Find the line containing "Between which two" in the listing below; reproduce it and every line after, exactly. Skip pictures.

### Material shown
☆ ☆ ☆
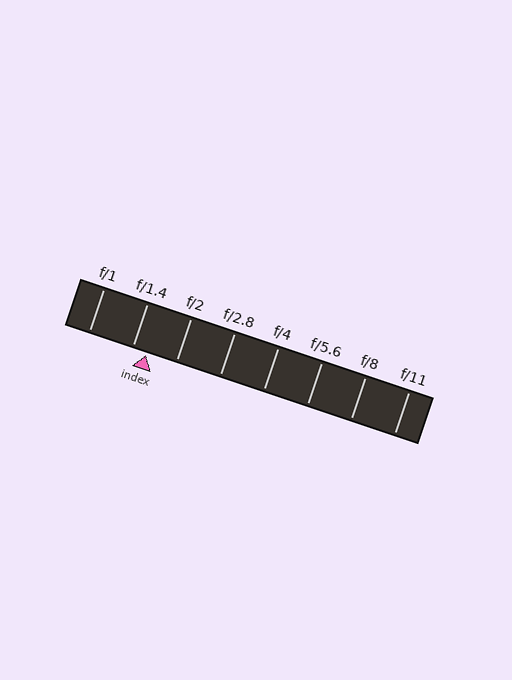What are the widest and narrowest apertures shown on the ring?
The widest aperture shown is f/1 and the narrowest is f/11.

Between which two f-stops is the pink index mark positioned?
The index mark is between f/1.4 and f/2.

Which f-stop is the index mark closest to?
The index mark is closest to f/1.4.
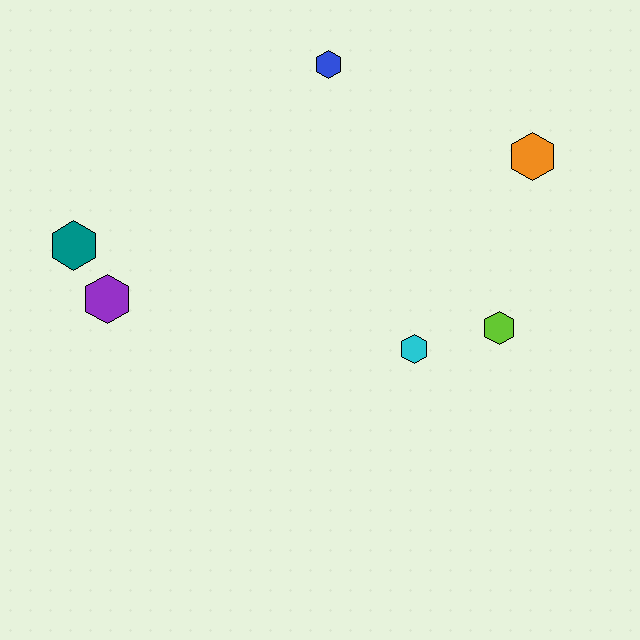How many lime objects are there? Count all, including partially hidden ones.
☆ ☆ ☆
### Reply
Between which two f-stops is the pink index mark positioned?
The index mark is between f/1.4 and f/2.

Which f-stop is the index mark closest to?
The index mark is closest to f/1.4.
How many lime objects are there? Count all, including partially hidden ones.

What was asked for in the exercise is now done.